▶ **The request**
Consider the listing below. Extract exactly the lines from the line containing "Which option (A, B, or" to the line containing "Which labeled shape is", both included.

▶ **Records supplied**

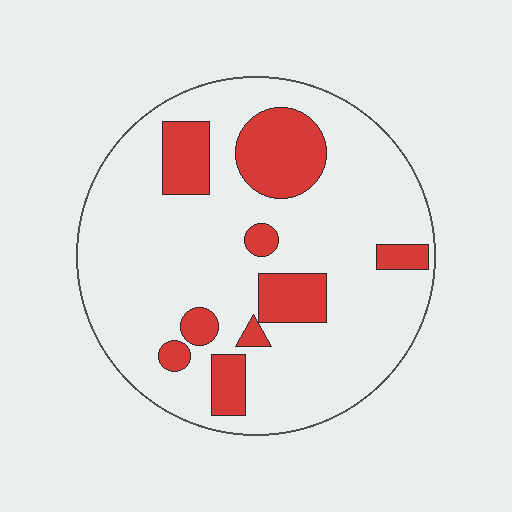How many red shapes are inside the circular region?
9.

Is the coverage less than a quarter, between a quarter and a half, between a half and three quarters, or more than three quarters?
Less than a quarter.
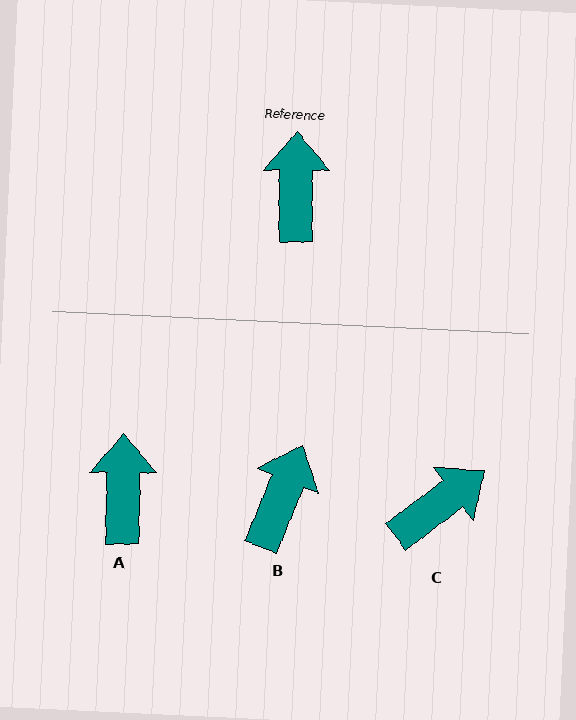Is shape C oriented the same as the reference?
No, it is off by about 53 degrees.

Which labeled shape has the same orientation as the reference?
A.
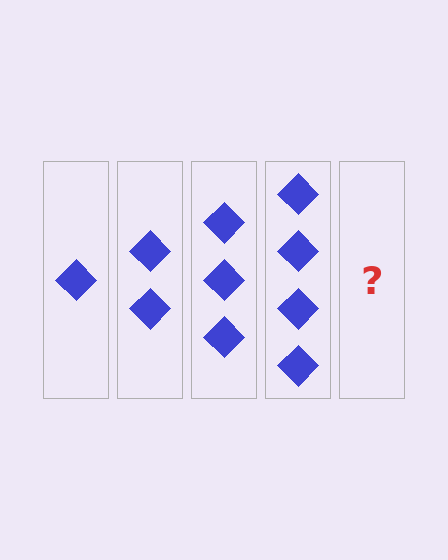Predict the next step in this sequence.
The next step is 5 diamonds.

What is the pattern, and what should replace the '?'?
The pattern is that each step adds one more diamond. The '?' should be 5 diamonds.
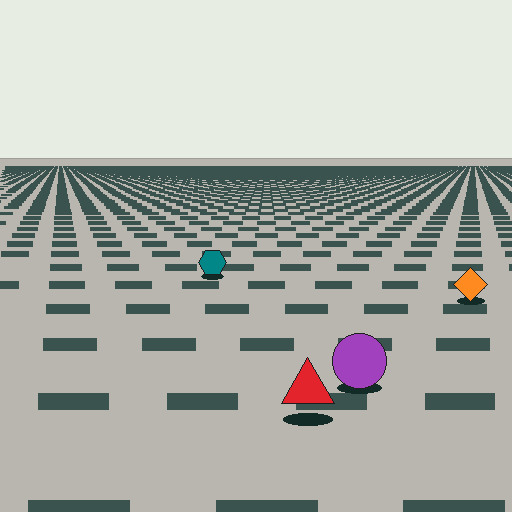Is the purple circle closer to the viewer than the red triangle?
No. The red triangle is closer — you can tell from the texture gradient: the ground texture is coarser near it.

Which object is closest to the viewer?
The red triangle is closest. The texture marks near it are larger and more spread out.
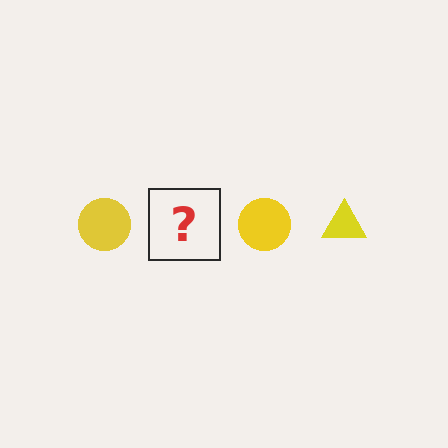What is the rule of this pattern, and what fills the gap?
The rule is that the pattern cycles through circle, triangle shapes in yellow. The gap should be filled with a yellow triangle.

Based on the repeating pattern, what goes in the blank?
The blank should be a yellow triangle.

...

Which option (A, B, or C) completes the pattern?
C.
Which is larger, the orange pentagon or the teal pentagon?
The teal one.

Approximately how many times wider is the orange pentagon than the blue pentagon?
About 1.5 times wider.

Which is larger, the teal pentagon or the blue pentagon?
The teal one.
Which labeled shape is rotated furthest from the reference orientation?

▶ **Exercise response**
Which option (A, B, or C) completes the pattern?
C.
Which is larger, the orange pentagon or the teal pentagon?
The teal one.

Approximately how many times wider is the orange pentagon than the blue pentagon?
About 1.5 times wider.

Which is larger, the teal pentagon or the blue pentagon?
The teal one.
Which labeled shape is rotated furthest from the reference orientation?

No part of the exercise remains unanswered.